• The exercise: Leave out the pictures and copy everything else in the entries exactly.

• Data extract:
* * *

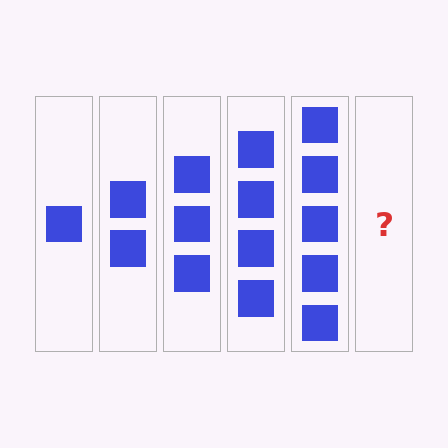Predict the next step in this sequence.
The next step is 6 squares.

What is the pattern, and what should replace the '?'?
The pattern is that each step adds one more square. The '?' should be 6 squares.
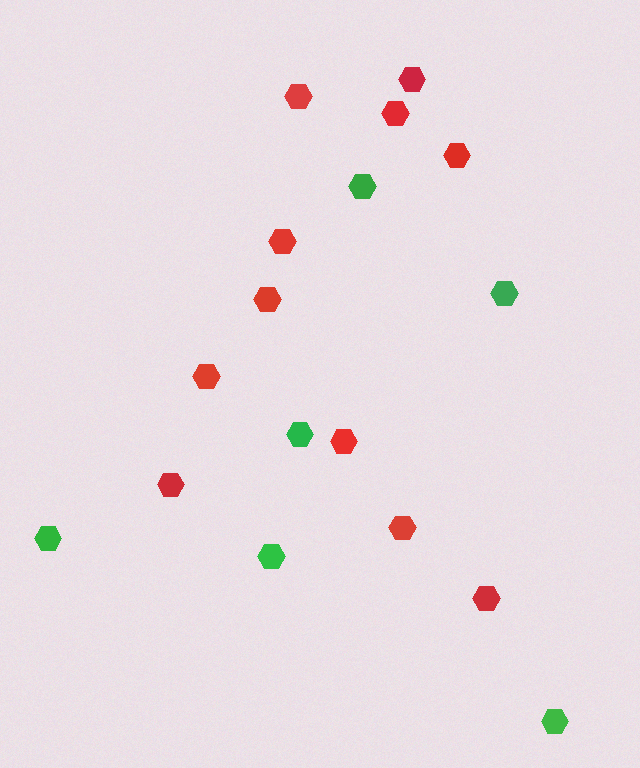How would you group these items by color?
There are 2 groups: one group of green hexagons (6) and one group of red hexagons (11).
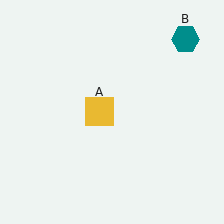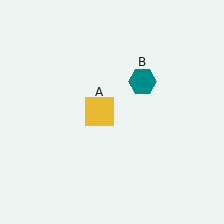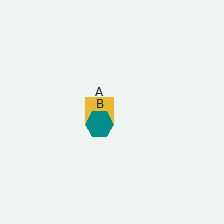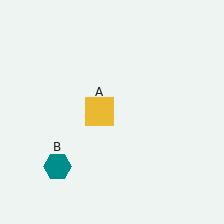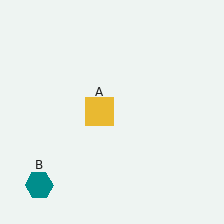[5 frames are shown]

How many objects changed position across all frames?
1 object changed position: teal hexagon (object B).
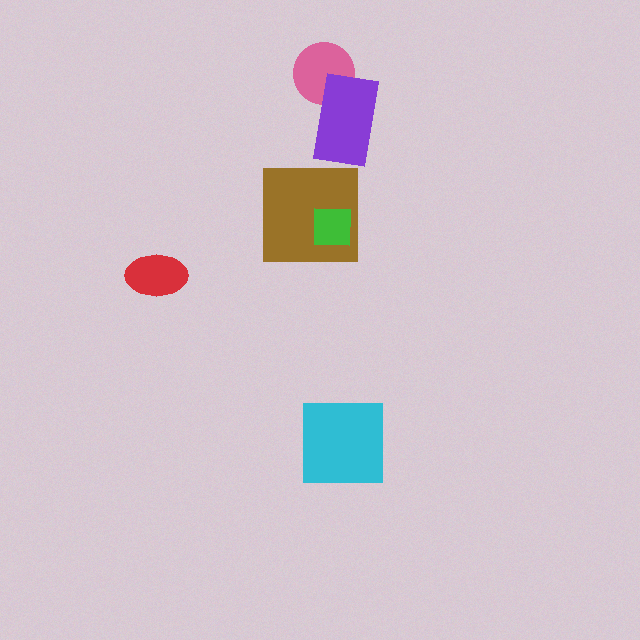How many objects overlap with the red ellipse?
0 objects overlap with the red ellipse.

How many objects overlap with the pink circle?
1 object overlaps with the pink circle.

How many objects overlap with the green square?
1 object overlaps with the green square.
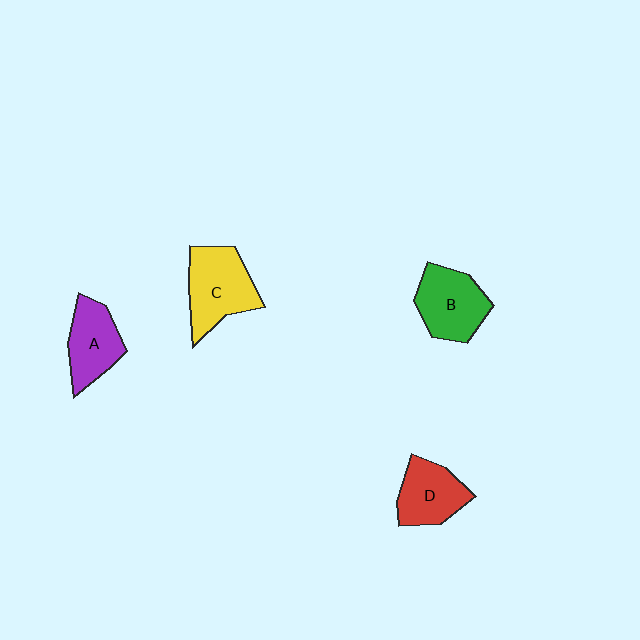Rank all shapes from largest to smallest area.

* * *

• Written solution:
Predict the next step in this sequence.
The next step is 6 squares.

What is the pattern, and what should replace the '?'?
The pattern is that each step adds one more square. The '?' should be 6 squares.
How would you group these items by color?
There are 2 groups: one group of green hexagons (6) and one group of red hexagons (11).
[5 frames are shown]

How many objects changed position across all frames?
1 object changed position: teal hexagon (object B).
How many objects overlap with the red ellipse?
0 objects overlap with the red ellipse.

How many objects overlap with the pink circle?
1 object overlaps with the pink circle.

How many objects overlap with the green square?
1 object overlaps with the green square.
Rank all shapes from largest to smallest area.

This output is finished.